Excerpt from a dataset:
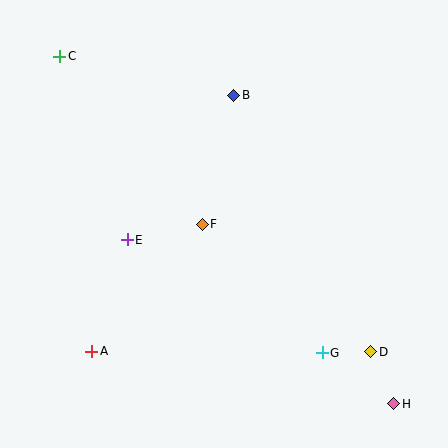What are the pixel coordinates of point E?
Point E is at (127, 240).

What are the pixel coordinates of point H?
Point H is at (394, 404).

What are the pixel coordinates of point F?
Point F is at (202, 224).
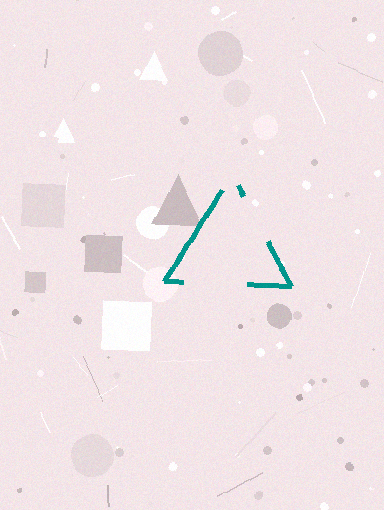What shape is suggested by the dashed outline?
The dashed outline suggests a triangle.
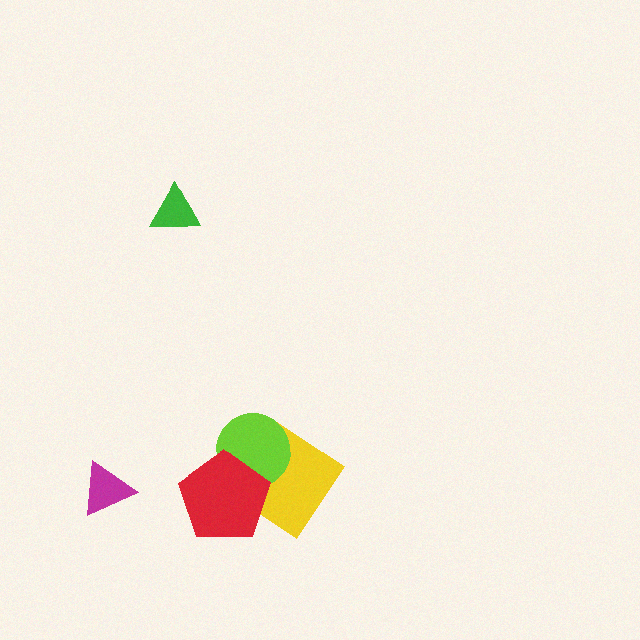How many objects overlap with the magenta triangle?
0 objects overlap with the magenta triangle.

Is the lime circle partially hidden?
Yes, it is partially covered by another shape.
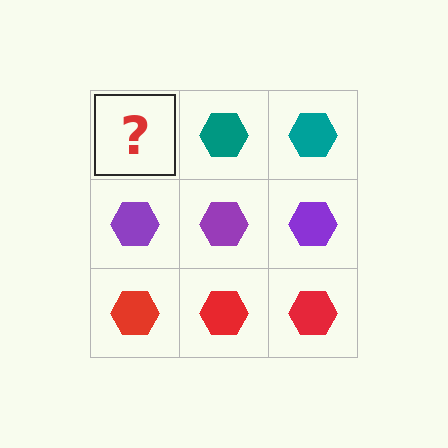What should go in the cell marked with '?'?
The missing cell should contain a teal hexagon.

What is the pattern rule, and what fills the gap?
The rule is that each row has a consistent color. The gap should be filled with a teal hexagon.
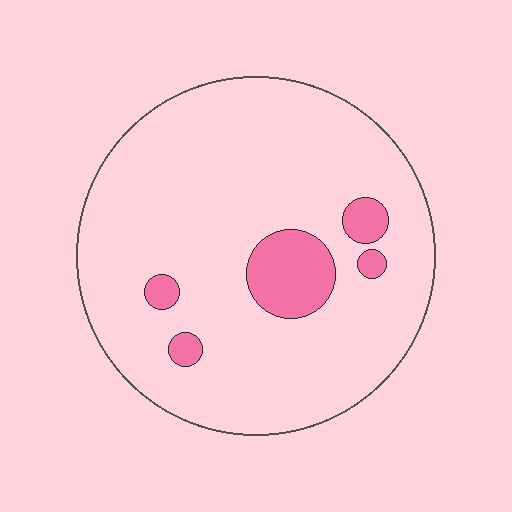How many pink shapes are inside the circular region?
5.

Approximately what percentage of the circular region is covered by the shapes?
Approximately 10%.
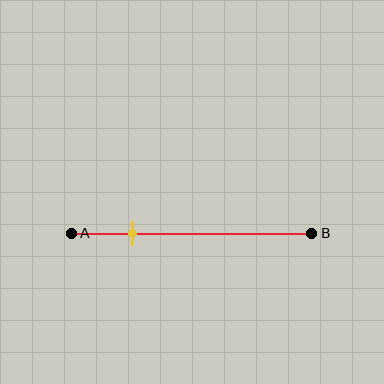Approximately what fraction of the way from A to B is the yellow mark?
The yellow mark is approximately 25% of the way from A to B.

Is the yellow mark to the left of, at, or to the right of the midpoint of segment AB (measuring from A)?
The yellow mark is to the left of the midpoint of segment AB.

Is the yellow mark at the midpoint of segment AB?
No, the mark is at about 25% from A, not at the 50% midpoint.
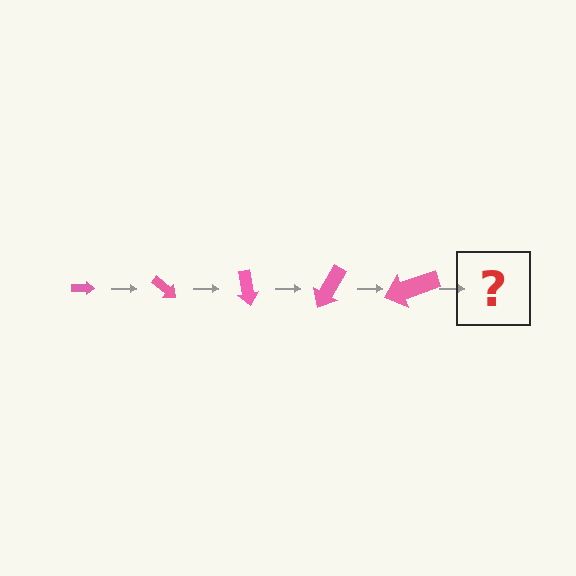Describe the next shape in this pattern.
It should be an arrow, larger than the previous one and rotated 200 degrees clockwise from the start.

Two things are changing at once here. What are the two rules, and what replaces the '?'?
The two rules are that the arrow grows larger each step and it rotates 40 degrees clockwise each step. The '?' should be an arrow, larger than the previous one and rotated 200 degrees clockwise from the start.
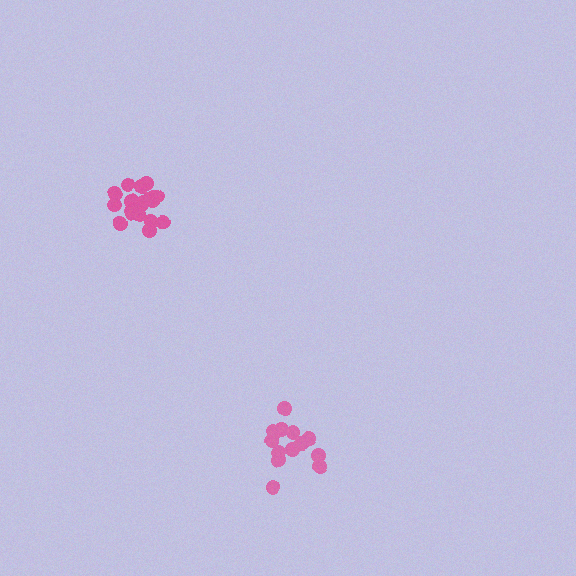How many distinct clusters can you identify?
There are 2 distinct clusters.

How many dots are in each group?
Group 1: 14 dots, Group 2: 19 dots (33 total).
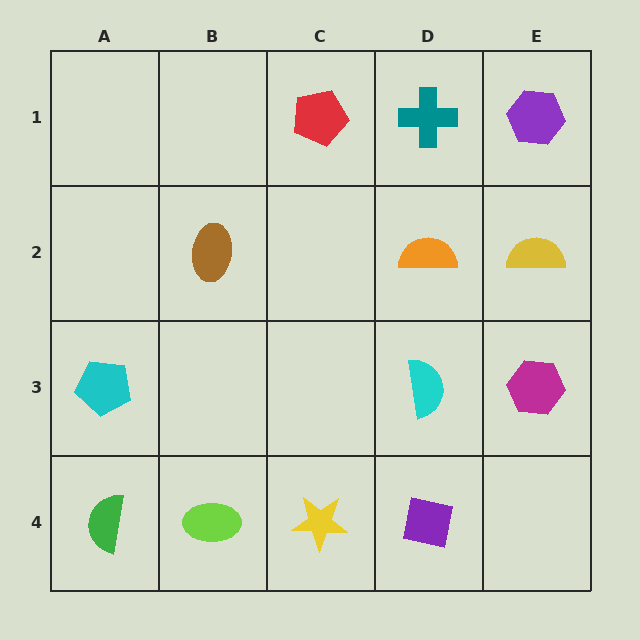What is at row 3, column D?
A cyan semicircle.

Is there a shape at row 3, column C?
No, that cell is empty.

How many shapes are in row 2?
3 shapes.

INSTRUCTION: Copy out the whole listing exactly, and don't carry over any pictures.

ANSWER TO THE TASK:
What are the pixel coordinates of point E?
Point E is at (127, 240).

What are the pixel coordinates of point H?
Point H is at (394, 404).

What are the pixel coordinates of point F?
Point F is at (202, 224).
What shape is suggested by the dashed outline?
The dashed outline suggests a triangle.
How many objects overlap with the magenta triangle?
0 objects overlap with the magenta triangle.

Is the lime circle partially hidden?
Yes, it is partially covered by another shape.
What should go in the cell marked with '?'?
The missing cell should contain a teal hexagon.

What is the pattern rule, and what fills the gap?
The rule is that each row has a consistent color. The gap should be filled with a teal hexagon.
How many pink shapes are inside the circular region?
5.

Approximately what percentage of the circular region is covered by the shapes?
Approximately 10%.
Approximately what fraction of the way from A to B is the yellow mark?
The yellow mark is approximately 25% of the way from A to B.

Is the yellow mark to the left of, at, or to the right of the midpoint of segment AB (measuring from A)?
The yellow mark is to the left of the midpoint of segment AB.

Is the yellow mark at the midpoint of segment AB?
No, the mark is at about 25% from A, not at the 50% midpoint.
Describe the next shape in this pattern.
It should be an arrow, larger than the previous one and rotated 200 degrees clockwise from the start.

Two things are changing at once here. What are the two rules, and what replaces the '?'?
The two rules are that the arrow grows larger each step and it rotates 40 degrees clockwise each step. The '?' should be an arrow, larger than the previous one and rotated 200 degrees clockwise from the start.
How many distinct clusters can you identify?
There are 2 distinct clusters.

How many dots are in each group?
Group 1: 14 dots, Group 2: 19 dots (33 total).
What is at row 3, column D?
A cyan semicircle.

Is there a shape at row 3, column C?
No, that cell is empty.

How many shapes are in row 2?
3 shapes.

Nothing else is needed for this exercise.